### YOUR GOAL
Exactly as written, transcribe the lines that run from the one containing "In which direction" to the end of the records below.
==============================
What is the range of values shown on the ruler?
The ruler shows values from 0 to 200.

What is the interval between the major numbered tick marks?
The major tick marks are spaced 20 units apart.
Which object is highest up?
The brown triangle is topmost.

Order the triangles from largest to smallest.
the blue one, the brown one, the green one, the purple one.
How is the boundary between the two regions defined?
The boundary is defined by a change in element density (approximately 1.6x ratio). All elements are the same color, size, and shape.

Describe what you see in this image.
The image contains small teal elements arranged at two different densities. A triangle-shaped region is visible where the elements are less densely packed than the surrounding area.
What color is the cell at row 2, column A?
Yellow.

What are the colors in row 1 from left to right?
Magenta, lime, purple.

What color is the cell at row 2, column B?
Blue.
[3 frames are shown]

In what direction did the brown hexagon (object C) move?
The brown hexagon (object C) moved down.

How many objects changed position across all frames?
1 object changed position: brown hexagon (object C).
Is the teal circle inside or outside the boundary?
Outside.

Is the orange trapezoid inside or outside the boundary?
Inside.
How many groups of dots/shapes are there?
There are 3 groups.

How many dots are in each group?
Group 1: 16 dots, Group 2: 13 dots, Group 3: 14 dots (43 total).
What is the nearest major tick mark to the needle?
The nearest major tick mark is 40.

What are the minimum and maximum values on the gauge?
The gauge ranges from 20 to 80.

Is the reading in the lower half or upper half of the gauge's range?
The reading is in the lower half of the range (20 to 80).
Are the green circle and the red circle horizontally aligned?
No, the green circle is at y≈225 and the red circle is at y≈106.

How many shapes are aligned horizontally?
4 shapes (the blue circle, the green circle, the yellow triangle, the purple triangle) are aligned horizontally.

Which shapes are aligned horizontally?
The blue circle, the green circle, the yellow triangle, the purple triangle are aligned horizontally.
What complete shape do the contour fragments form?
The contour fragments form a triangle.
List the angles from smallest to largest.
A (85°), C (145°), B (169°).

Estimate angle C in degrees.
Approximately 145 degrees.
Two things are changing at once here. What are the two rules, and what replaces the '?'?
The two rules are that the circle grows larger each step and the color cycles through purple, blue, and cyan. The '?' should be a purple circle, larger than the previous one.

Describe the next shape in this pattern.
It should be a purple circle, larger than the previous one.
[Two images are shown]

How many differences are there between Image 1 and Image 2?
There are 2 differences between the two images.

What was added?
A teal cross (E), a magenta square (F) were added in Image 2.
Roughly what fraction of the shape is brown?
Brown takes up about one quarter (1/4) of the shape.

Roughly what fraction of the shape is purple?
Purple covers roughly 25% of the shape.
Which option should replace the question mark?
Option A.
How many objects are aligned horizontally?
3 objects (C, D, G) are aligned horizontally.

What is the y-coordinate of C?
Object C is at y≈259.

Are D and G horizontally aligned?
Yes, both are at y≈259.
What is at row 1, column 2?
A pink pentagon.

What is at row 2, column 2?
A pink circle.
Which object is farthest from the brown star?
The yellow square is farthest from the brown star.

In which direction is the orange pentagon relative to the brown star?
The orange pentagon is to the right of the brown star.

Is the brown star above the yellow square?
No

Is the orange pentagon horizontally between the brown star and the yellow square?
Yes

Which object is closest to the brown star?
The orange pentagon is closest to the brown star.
==============================
### TASK OUTPUT
In which direction is the orange pentagon relative to the brown star?
The orange pentagon is to the right of the brown star.

Is the brown star above the yellow square?
No

Is the orange pentagon horizontally between the brown star and the yellow square?
Yes

Which object is closest to the brown star?
The orange pentagon is closest to the brown star.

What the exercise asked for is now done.